**EXERCISE**
Your copy of the material must match it exactly, except that pictures are dropped.

**MATERIAL FOR THE TASK**
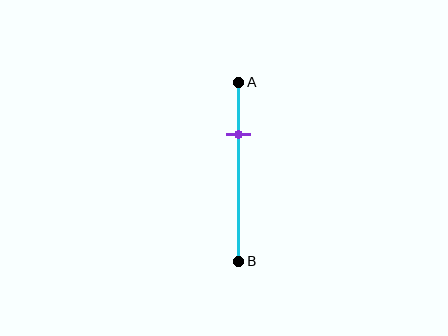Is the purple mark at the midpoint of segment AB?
No, the mark is at about 30% from A, not at the 50% midpoint.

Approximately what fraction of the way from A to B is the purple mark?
The purple mark is approximately 30% of the way from A to B.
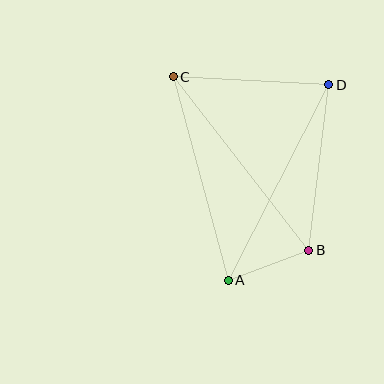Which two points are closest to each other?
Points A and B are closest to each other.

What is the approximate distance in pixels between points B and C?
The distance between B and C is approximately 220 pixels.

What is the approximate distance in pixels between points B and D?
The distance between B and D is approximately 167 pixels.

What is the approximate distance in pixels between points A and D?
The distance between A and D is approximately 220 pixels.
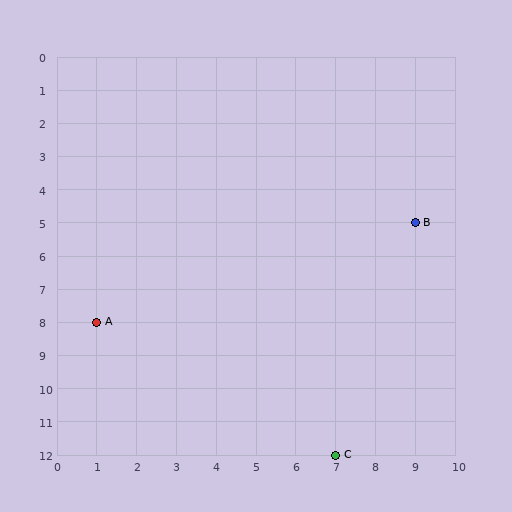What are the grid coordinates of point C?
Point C is at grid coordinates (7, 12).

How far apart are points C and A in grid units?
Points C and A are 6 columns and 4 rows apart (about 7.2 grid units diagonally).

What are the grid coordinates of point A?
Point A is at grid coordinates (1, 8).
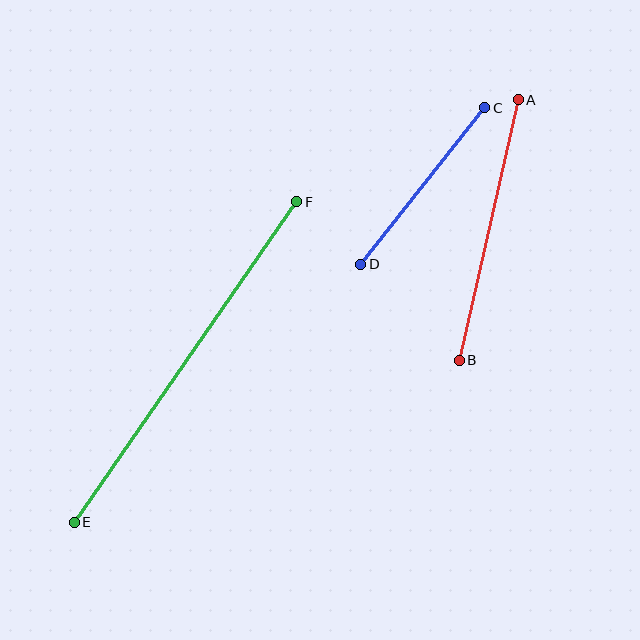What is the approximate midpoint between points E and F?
The midpoint is at approximately (186, 362) pixels.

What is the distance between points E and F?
The distance is approximately 391 pixels.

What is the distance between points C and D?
The distance is approximately 200 pixels.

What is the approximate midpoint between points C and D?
The midpoint is at approximately (423, 186) pixels.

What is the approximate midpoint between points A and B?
The midpoint is at approximately (489, 230) pixels.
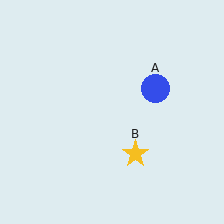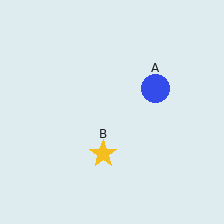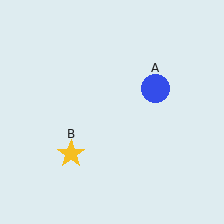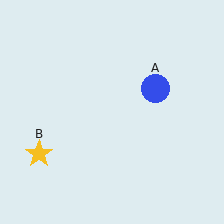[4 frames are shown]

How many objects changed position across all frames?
1 object changed position: yellow star (object B).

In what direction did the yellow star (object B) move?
The yellow star (object B) moved left.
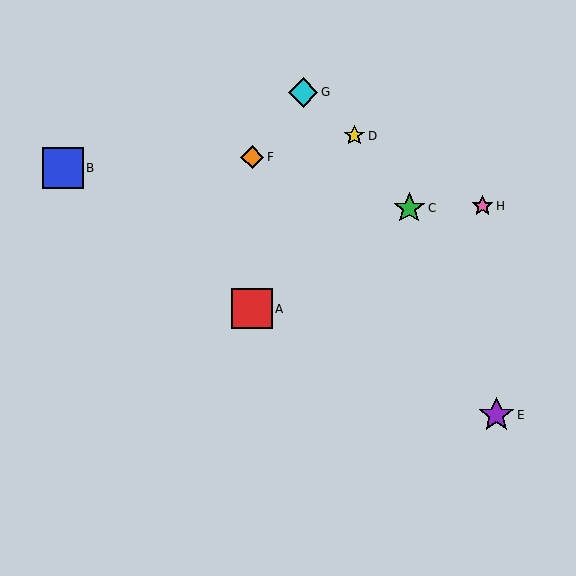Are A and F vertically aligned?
Yes, both are at x≈252.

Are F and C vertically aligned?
No, F is at x≈252 and C is at x≈409.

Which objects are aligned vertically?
Objects A, F are aligned vertically.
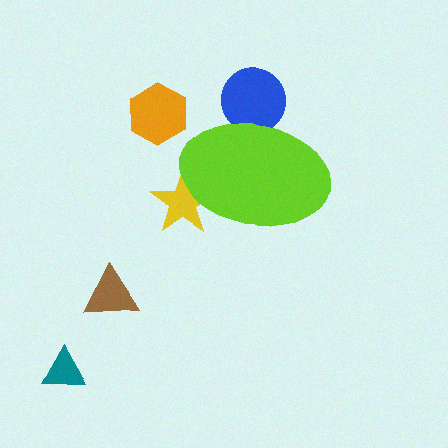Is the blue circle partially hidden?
Yes, the blue circle is partially hidden behind the lime ellipse.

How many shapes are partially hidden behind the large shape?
2 shapes are partially hidden.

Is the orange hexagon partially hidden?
No, the orange hexagon is fully visible.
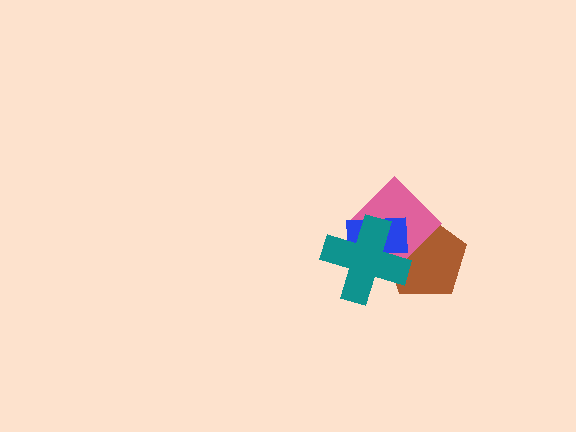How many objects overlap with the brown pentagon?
3 objects overlap with the brown pentagon.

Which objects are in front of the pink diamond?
2 objects cover part of the pink diamond: the blue rectangle and the teal cross.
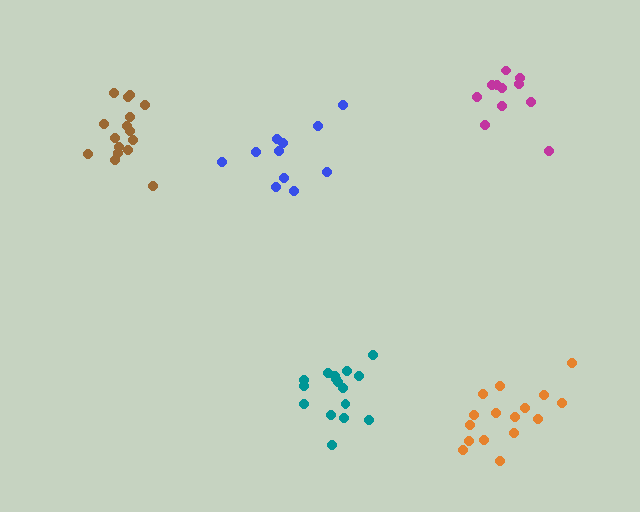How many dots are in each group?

**ANSWER TO THE PROBLEM**
Is the purple mark at the midpoint of segment AB?
No, the mark is at about 30% from A, not at the 50% midpoint.

Approximately what fraction of the way from A to B is the purple mark?
The purple mark is approximately 30% of the way from A to B.
Which two points are closest to each other?
Points A and B are closest to each other.

What is the approximate distance in pixels between points B and C?
The distance between B and C is approximately 220 pixels.

What is the approximate distance in pixels between points B and D?
The distance between B and D is approximately 167 pixels.

What is the approximate distance in pixels between points A and D?
The distance between A and D is approximately 220 pixels.
What are the grid coordinates of point C?
Point C is at grid coordinates (7, 12).

How far apart are points C and A in grid units?
Points C and A are 6 columns and 4 rows apart (about 7.2 grid units diagonally).

What are the grid coordinates of point A?
Point A is at grid coordinates (1, 8).
What is the approximate midpoint between points E and F?
The midpoint is at approximately (186, 362) pixels.

What is the distance between points E and F?
The distance is approximately 391 pixels.

What is the distance between points C and D?
The distance is approximately 200 pixels.

What is the approximate midpoint between points C and D?
The midpoint is at approximately (423, 186) pixels.

What is the approximate midpoint between points A and B?
The midpoint is at approximately (489, 230) pixels.
[4 frames are shown]

How many objects changed position across all frames?
1 object changed position: yellow star (object B).

In what direction did the yellow star (object B) move?
The yellow star (object B) moved left.
Are A and F vertically aligned?
Yes, both are at x≈252.

Are F and C vertically aligned?
No, F is at x≈252 and C is at x≈409.

Which objects are aligned vertically?
Objects A, F are aligned vertically.
Is the blue circle partially hidden?
Yes, the blue circle is partially hidden behind the lime ellipse.

How many shapes are partially hidden behind the large shape?
2 shapes are partially hidden.

Is the orange hexagon partially hidden?
No, the orange hexagon is fully visible.
How many objects overlap with the brown pentagon?
3 objects overlap with the brown pentagon.

Which objects are in front of the pink diamond?
2 objects cover part of the pink diamond: the blue rectangle and the teal cross.
How many dots are in each group?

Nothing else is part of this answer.